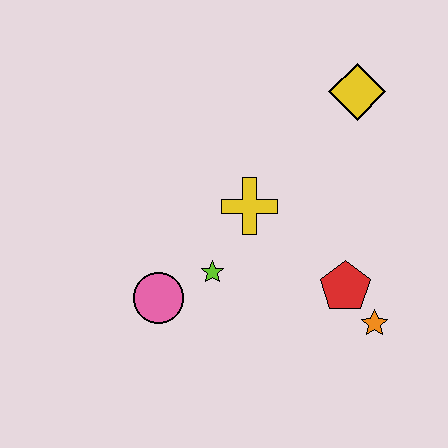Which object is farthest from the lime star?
The yellow diamond is farthest from the lime star.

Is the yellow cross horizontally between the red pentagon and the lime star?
Yes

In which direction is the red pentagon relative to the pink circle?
The red pentagon is to the right of the pink circle.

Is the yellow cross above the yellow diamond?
No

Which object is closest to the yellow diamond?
The yellow cross is closest to the yellow diamond.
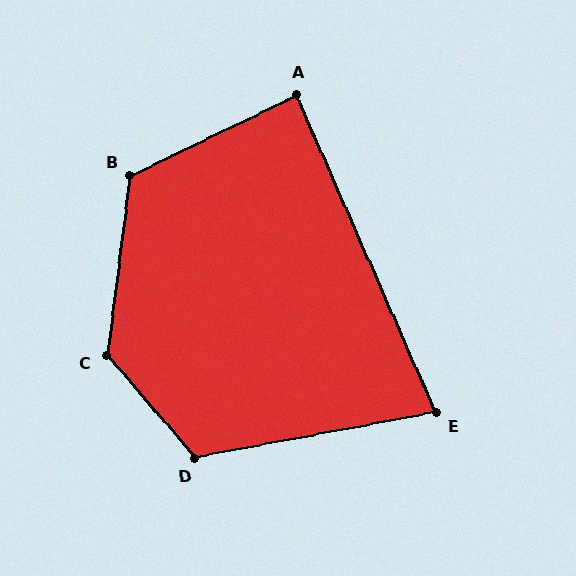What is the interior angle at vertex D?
Approximately 120 degrees (obtuse).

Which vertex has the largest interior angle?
C, at approximately 132 degrees.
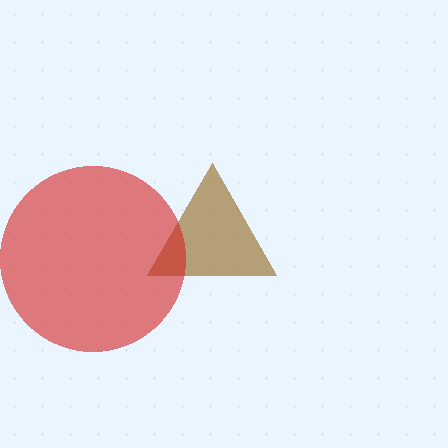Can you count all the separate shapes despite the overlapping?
Yes, there are 2 separate shapes.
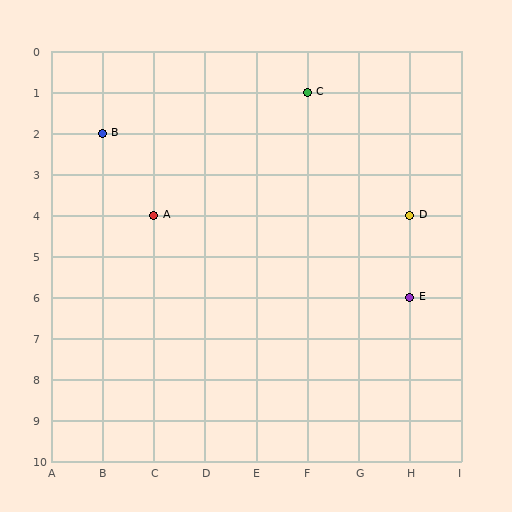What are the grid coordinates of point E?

================

**Written exercise**
Extract only the lines from the line containing "In which direction" through the final line of the records; keep both ends and drop every picture.

**Result for this task**
In which direction is the red pentagon relative to the pink circle?
The red pentagon is to the right of the pink circle.

Is the yellow cross above the yellow diamond?
No

Which object is closest to the yellow diamond?
The yellow cross is closest to the yellow diamond.
What is the interior angle at vertex D?
Approximately 120 degrees (obtuse).

Which vertex has the largest interior angle?
C, at approximately 132 degrees.
Can you count all the separate shapes despite the overlapping?
Yes, there are 2 separate shapes.
What are the grid coordinates of point E?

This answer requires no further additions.